= Given problem =
Return all the data below as it stands, minus the pictures.

>>>>>

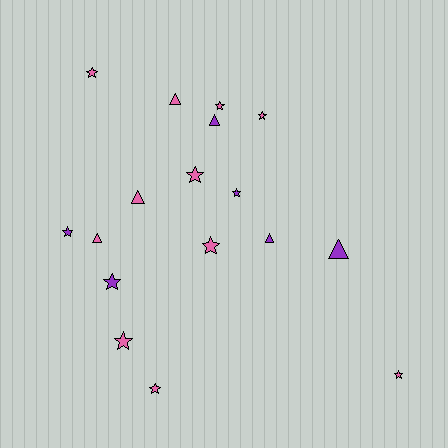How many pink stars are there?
There are 8 pink stars.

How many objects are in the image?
There are 17 objects.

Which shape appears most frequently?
Star, with 11 objects.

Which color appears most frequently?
Pink, with 11 objects.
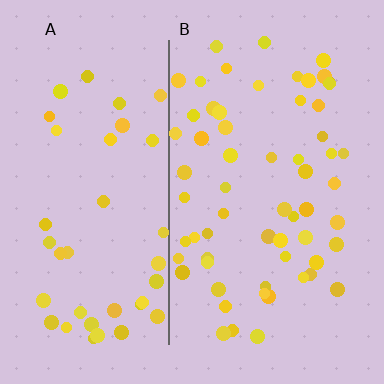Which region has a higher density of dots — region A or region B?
B (the right).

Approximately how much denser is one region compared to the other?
Approximately 1.5× — region B over region A.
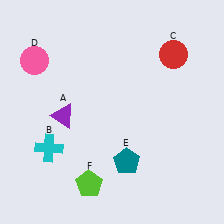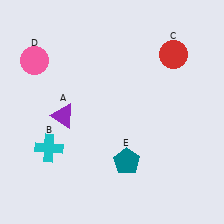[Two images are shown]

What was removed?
The lime pentagon (F) was removed in Image 2.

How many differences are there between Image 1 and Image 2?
There is 1 difference between the two images.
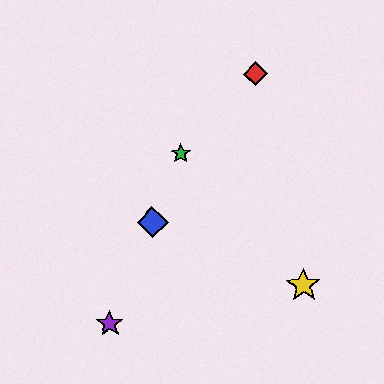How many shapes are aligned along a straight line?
3 shapes (the blue diamond, the green star, the purple star) are aligned along a straight line.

<<<<<

= Output for this task =
How many pink stars are there?
There are 8 pink stars.

How many objects are in the image?
There are 17 objects.

Which shape appears most frequently?
Star, with 11 objects.

Which color appears most frequently?
Pink, with 11 objects.
Which region has a higher density of dots — region A or region B?
B (the right).

Approximately how much denser is one region compared to the other?
Approximately 1.5× — region B over region A.
[Two images are shown]

What was removed?
The lime pentagon (F) was removed in Image 2.

How many differences are there between Image 1 and Image 2?
There is 1 difference between the two images.
How many shapes are aligned along a straight line?
3 shapes (the blue diamond, the green star, the purple star) are aligned along a straight line.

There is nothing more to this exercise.